Exercise requirements - Below this line are records; write out exactly the lines from the one containing "Approximately what percentage" through the one containing "How many objects", with the pictures left out.

Supplied information -

════════

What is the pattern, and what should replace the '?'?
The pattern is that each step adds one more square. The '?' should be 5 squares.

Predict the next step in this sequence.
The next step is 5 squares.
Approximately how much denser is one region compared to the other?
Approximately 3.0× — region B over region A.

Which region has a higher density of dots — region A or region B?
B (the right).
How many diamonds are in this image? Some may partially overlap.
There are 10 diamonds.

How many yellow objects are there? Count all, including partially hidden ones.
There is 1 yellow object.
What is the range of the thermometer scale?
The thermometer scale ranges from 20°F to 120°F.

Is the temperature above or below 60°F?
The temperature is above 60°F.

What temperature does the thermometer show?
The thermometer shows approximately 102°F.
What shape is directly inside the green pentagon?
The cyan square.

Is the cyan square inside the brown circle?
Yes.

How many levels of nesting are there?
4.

════════

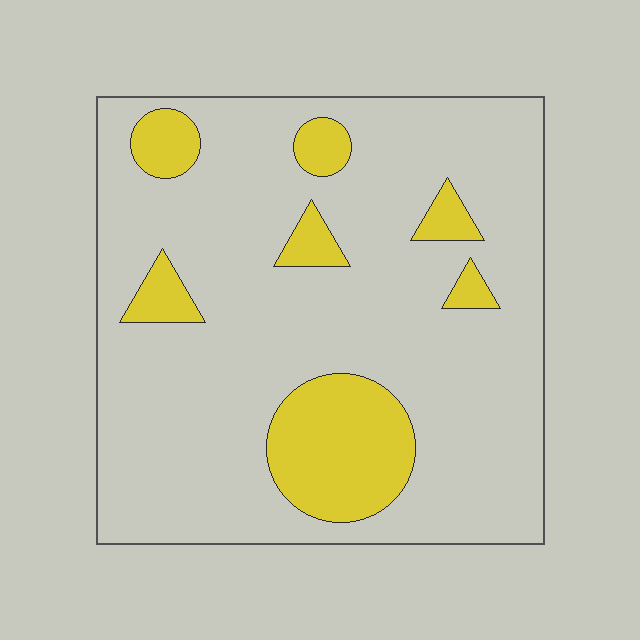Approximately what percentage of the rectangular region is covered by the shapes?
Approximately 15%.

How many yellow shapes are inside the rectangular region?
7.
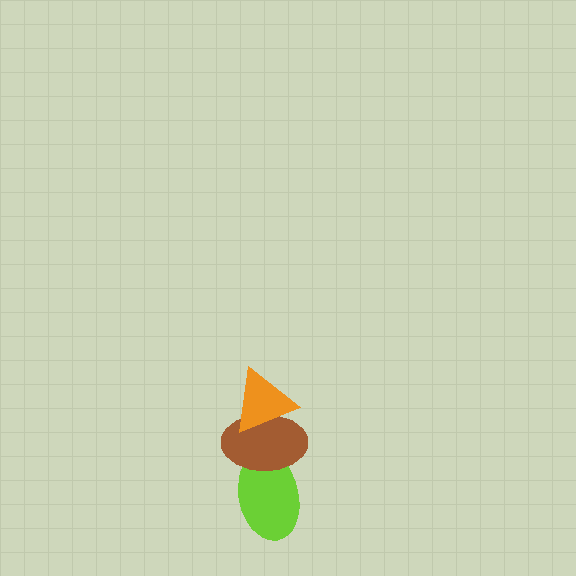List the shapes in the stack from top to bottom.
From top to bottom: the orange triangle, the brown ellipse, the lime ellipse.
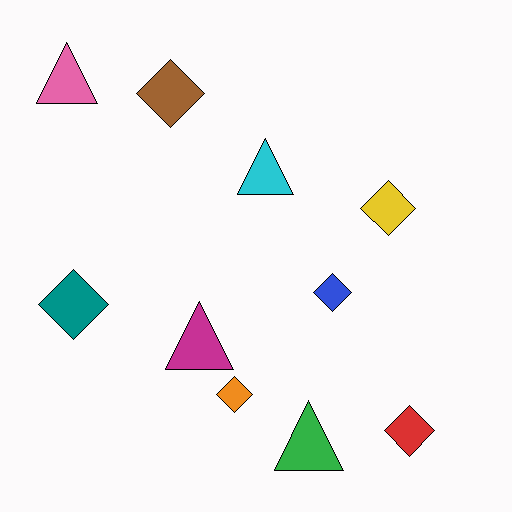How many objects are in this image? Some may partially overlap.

════════

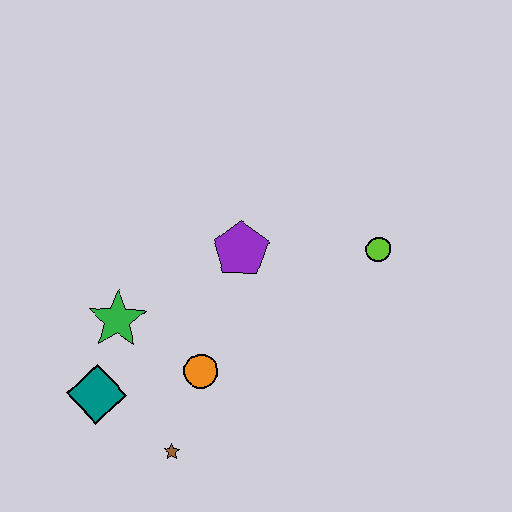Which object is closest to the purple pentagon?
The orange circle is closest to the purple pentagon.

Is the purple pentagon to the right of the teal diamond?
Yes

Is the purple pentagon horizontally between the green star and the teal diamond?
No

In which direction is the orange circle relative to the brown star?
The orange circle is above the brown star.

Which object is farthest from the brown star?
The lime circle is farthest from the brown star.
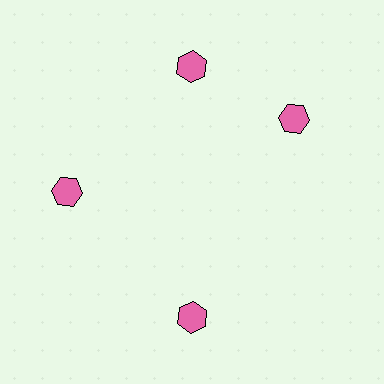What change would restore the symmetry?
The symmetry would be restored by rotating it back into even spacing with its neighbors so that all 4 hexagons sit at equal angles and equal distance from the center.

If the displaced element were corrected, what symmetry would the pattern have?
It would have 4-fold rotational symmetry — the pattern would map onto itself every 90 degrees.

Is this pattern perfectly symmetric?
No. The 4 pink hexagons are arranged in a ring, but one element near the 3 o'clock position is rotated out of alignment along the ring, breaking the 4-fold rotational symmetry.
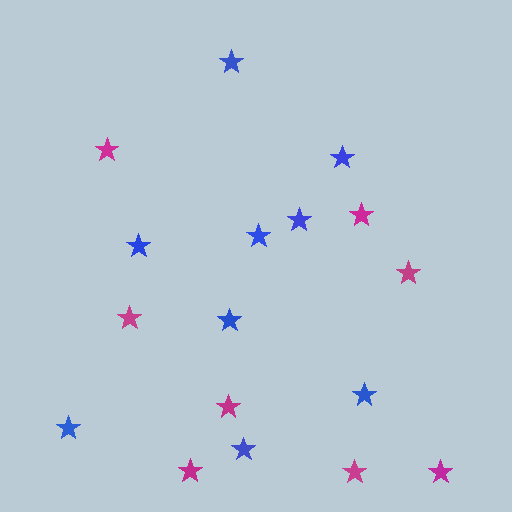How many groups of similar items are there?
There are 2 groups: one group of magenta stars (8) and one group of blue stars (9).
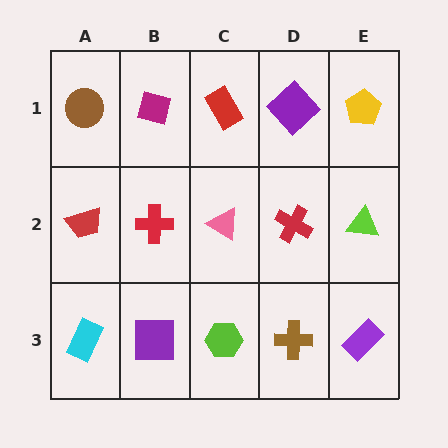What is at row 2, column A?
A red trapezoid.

════════

Answer to this problem -
Approximately what percentage of the rectangular region is covered by the shapes?
Approximately 15%.

How many yellow shapes are inside the rectangular region?
7.
List the shapes in the stack from top to bottom.
From top to bottom: the orange triangle, the brown ellipse, the lime ellipse.
How many objects are in this image? Some may partially overlap.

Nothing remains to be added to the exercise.